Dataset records

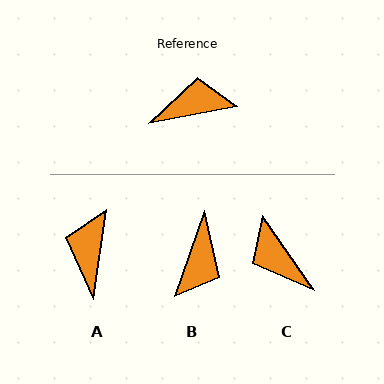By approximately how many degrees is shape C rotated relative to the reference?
Approximately 114 degrees counter-clockwise.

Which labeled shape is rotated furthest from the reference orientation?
B, about 121 degrees away.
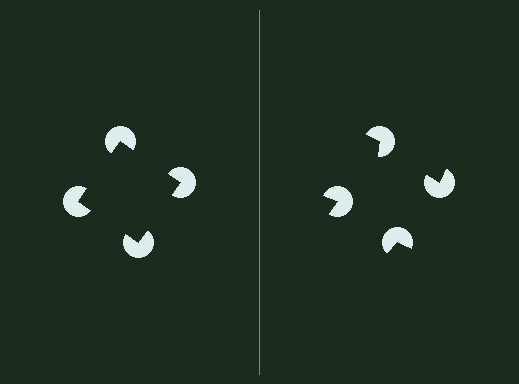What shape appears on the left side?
An illusory square.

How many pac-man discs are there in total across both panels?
8 — 4 on each side.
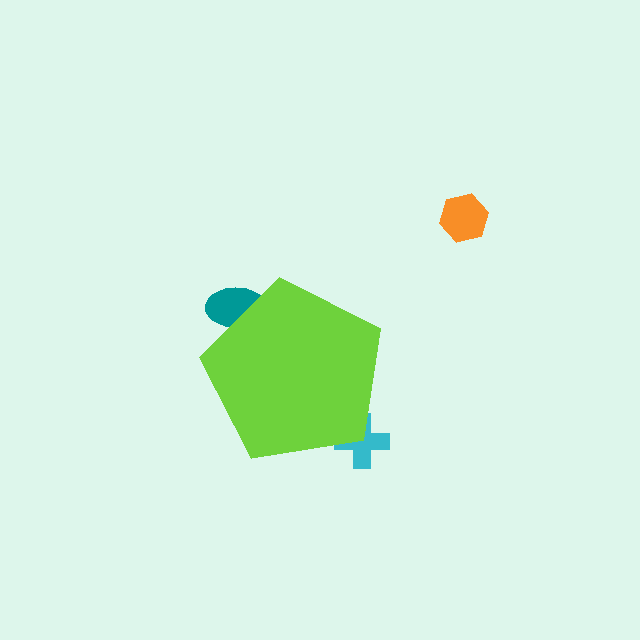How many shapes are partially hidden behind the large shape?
2 shapes are partially hidden.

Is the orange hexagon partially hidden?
No, the orange hexagon is fully visible.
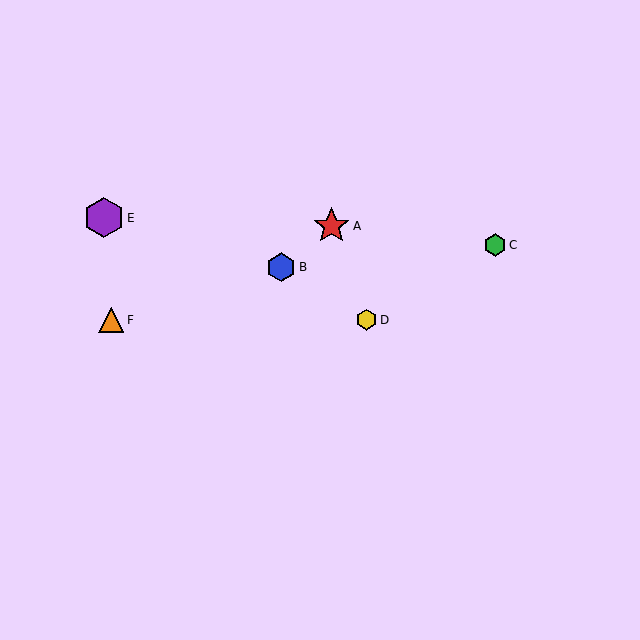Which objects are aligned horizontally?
Objects D, F are aligned horizontally.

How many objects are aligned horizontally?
2 objects (D, F) are aligned horizontally.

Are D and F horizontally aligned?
Yes, both are at y≈320.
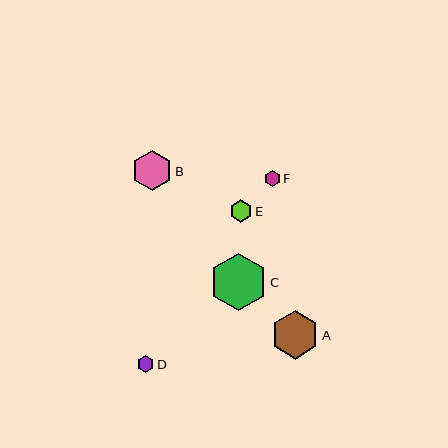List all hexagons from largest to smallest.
From largest to smallest: C, A, B, E, D, F.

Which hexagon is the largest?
Hexagon C is the largest with a size of approximately 57 pixels.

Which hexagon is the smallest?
Hexagon F is the smallest with a size of approximately 16 pixels.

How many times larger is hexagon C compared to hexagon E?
Hexagon C is approximately 2.5 times the size of hexagon E.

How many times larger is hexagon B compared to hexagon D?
Hexagon B is approximately 2.4 times the size of hexagon D.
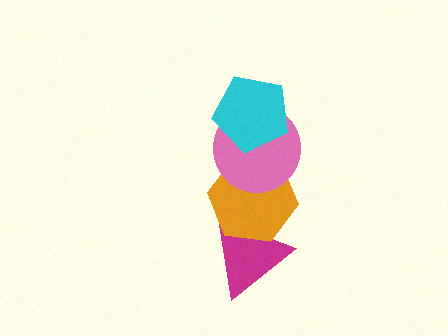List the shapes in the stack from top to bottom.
From top to bottom: the cyan pentagon, the pink circle, the orange hexagon, the magenta triangle.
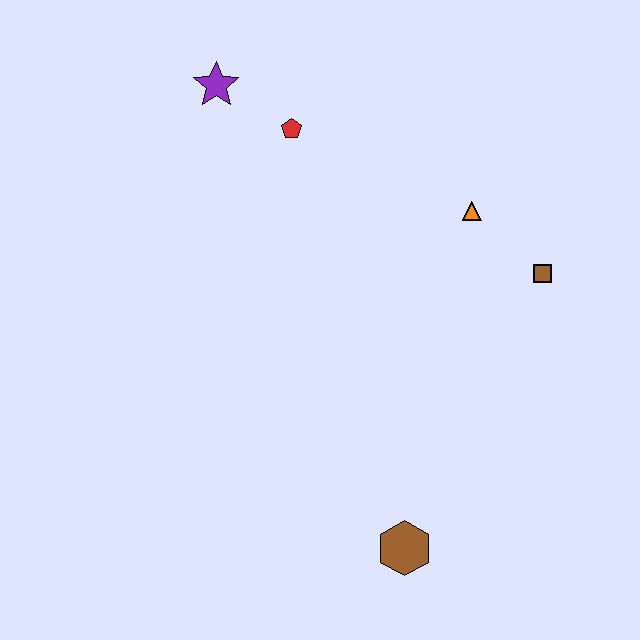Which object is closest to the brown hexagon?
The brown square is closest to the brown hexagon.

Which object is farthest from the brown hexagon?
The purple star is farthest from the brown hexagon.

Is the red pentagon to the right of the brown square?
No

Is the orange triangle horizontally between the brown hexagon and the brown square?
Yes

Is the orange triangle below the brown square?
No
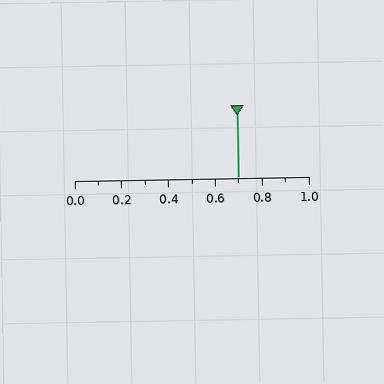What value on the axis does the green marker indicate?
The marker indicates approximately 0.7.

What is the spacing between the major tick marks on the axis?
The major ticks are spaced 0.2 apart.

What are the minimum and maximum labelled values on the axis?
The axis runs from 0.0 to 1.0.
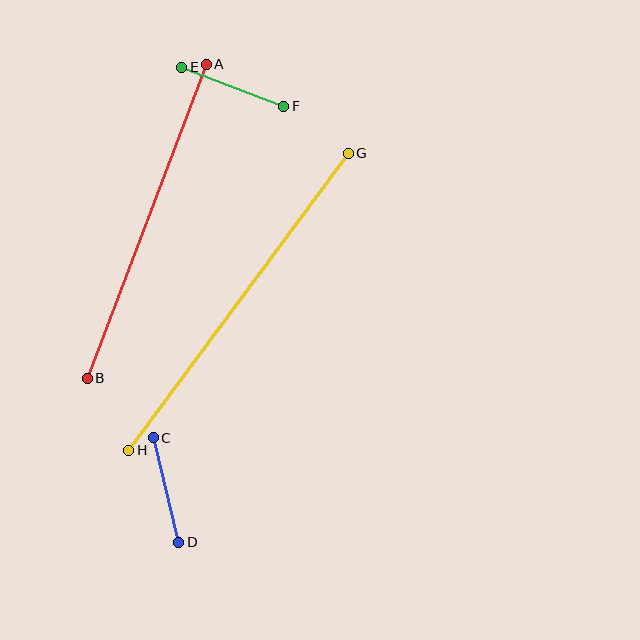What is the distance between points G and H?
The distance is approximately 370 pixels.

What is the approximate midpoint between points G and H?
The midpoint is at approximately (238, 302) pixels.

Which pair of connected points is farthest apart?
Points G and H are farthest apart.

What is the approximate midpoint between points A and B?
The midpoint is at approximately (147, 221) pixels.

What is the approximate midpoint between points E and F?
The midpoint is at approximately (233, 87) pixels.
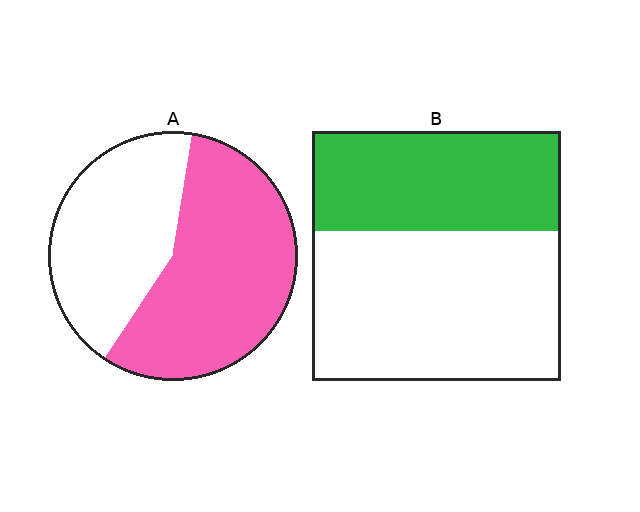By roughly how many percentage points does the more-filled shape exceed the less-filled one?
By roughly 15 percentage points (A over B).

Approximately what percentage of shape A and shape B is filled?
A is approximately 55% and B is approximately 40%.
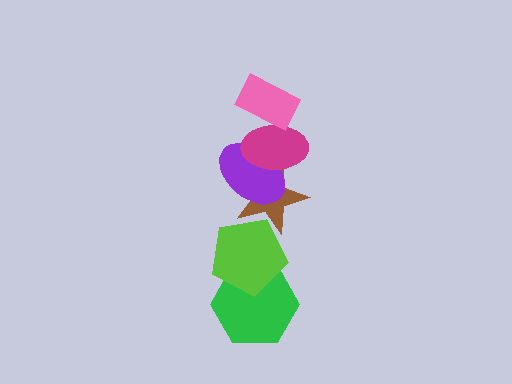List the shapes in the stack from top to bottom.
From top to bottom: the pink rectangle, the magenta ellipse, the purple ellipse, the brown star, the lime pentagon, the green hexagon.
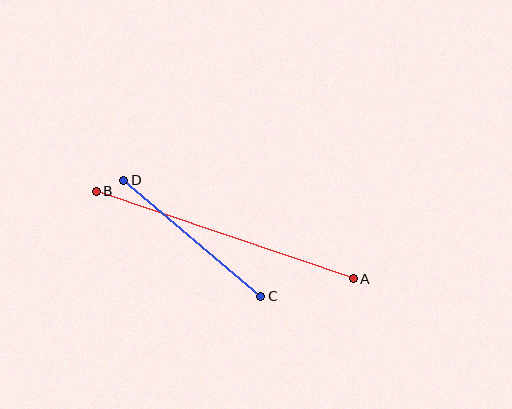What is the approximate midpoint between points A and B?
The midpoint is at approximately (225, 235) pixels.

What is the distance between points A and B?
The distance is approximately 271 pixels.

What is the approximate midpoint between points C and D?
The midpoint is at approximately (192, 238) pixels.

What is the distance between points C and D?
The distance is approximately 179 pixels.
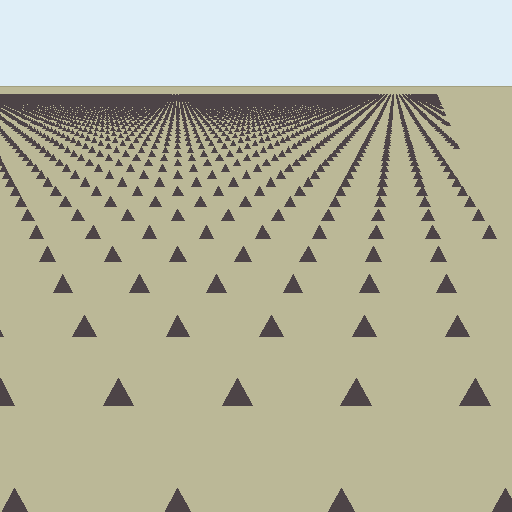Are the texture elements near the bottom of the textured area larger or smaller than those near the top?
Larger. Near the bottom, elements are closer to the viewer and appear at a bigger on-screen size.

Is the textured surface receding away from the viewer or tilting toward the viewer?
The surface is receding away from the viewer. Texture elements get smaller and denser toward the top.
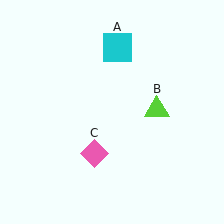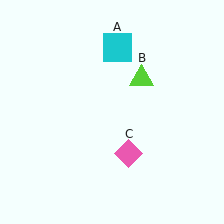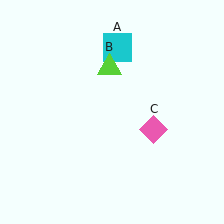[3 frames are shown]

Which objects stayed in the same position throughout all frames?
Cyan square (object A) remained stationary.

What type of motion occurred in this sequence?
The lime triangle (object B), pink diamond (object C) rotated counterclockwise around the center of the scene.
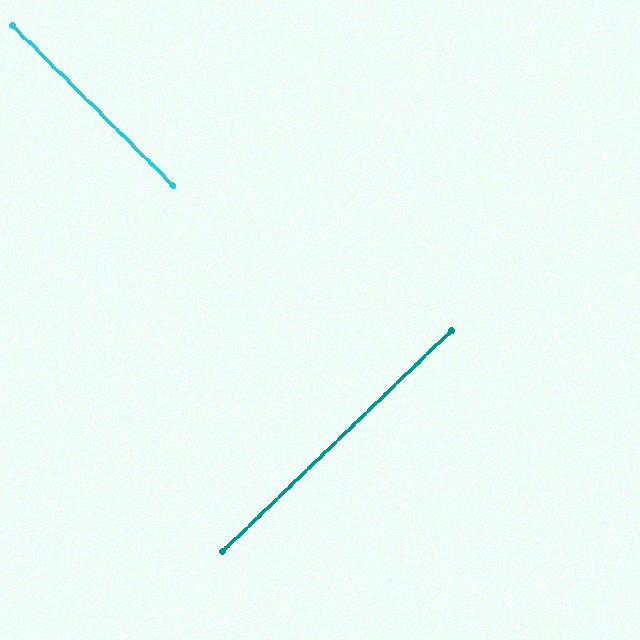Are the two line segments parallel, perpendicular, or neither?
Perpendicular — they meet at approximately 89°.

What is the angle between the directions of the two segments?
Approximately 89 degrees.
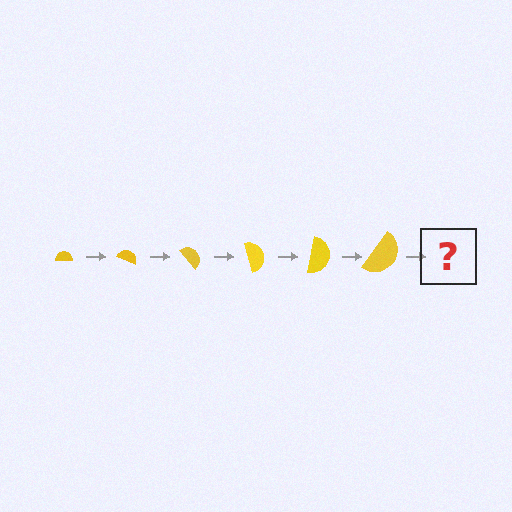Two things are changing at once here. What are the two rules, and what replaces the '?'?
The two rules are that the semicircle grows larger each step and it rotates 25 degrees clockwise each step. The '?' should be a semicircle, larger than the previous one and rotated 150 degrees clockwise from the start.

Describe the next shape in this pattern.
It should be a semicircle, larger than the previous one and rotated 150 degrees clockwise from the start.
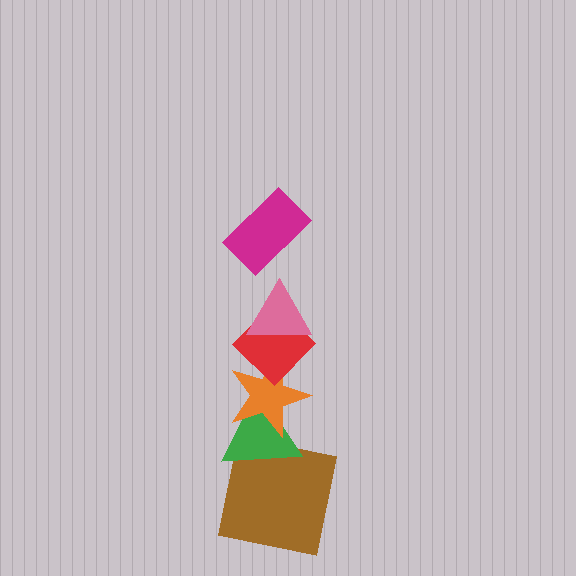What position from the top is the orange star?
The orange star is 4th from the top.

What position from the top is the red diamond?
The red diamond is 3rd from the top.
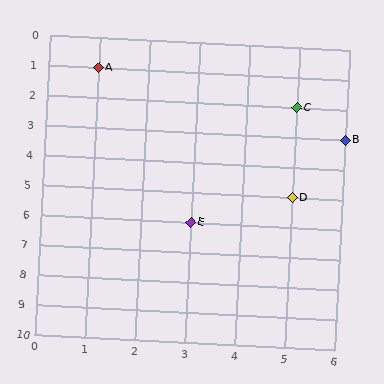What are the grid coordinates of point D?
Point D is at grid coordinates (5, 5).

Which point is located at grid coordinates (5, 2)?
Point C is at (5, 2).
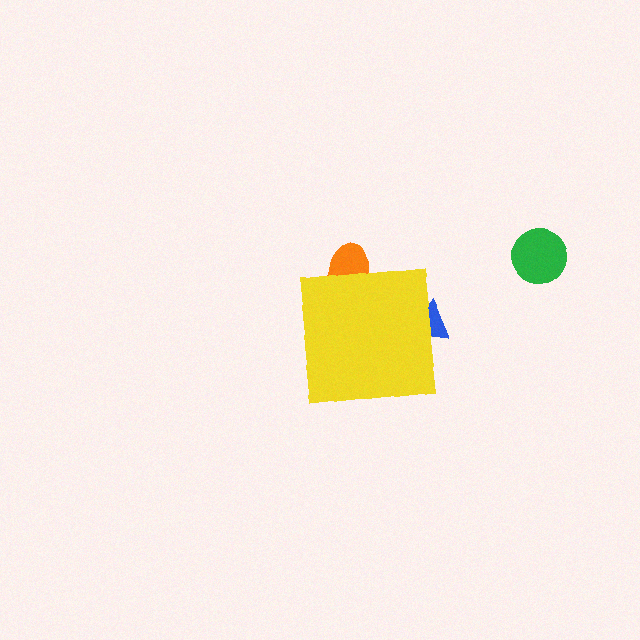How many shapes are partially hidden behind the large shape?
2 shapes are partially hidden.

Written instruction: Leaving the pictures out, set down exactly the lines from the one with "Are the texture" through the end of the records.

Exercise result:
Are the texture elements near the bottom of the textured area larger or smaller than those near the top?
Larger. Near the bottom, elements are closer to the viewer and appear at a bigger on-screen size.

Is the textured surface receding away from the viewer or tilting toward the viewer?
The surface is receding away from the viewer. Texture elements get smaller and denser toward the top.
[3 frames are shown]

Which objects stayed in the same position throughout all frames?
Cyan square (object A) remained stationary.

What type of motion occurred in this sequence?
The lime triangle (object B), pink diamond (object C) rotated counterclockwise around the center of the scene.
Are the two line segments parallel, perpendicular, or neither?
Perpendicular — they meet at approximately 89°.

What is the angle between the directions of the two segments?
Approximately 89 degrees.
Two things are changing at once here. What are the two rules, and what replaces the '?'?
The two rules are that the semicircle grows larger each step and it rotates 25 degrees clockwise each step. The '?' should be a semicircle, larger than the previous one and rotated 150 degrees clockwise from the start.

Describe the next shape in this pattern.
It should be a semicircle, larger than the previous one and rotated 150 degrees clockwise from the start.
What position from the top is the orange star?
The orange star is 4th from the top.

What position from the top is the red diamond?
The red diamond is 3rd from the top.
What are the grid coordinates of point D?
Point D is at grid coordinates (5, 5).

Which point is located at grid coordinates (5, 2)?
Point C is at (5, 2).
How many shapes are partially hidden behind the large shape?
2 shapes are partially hidden.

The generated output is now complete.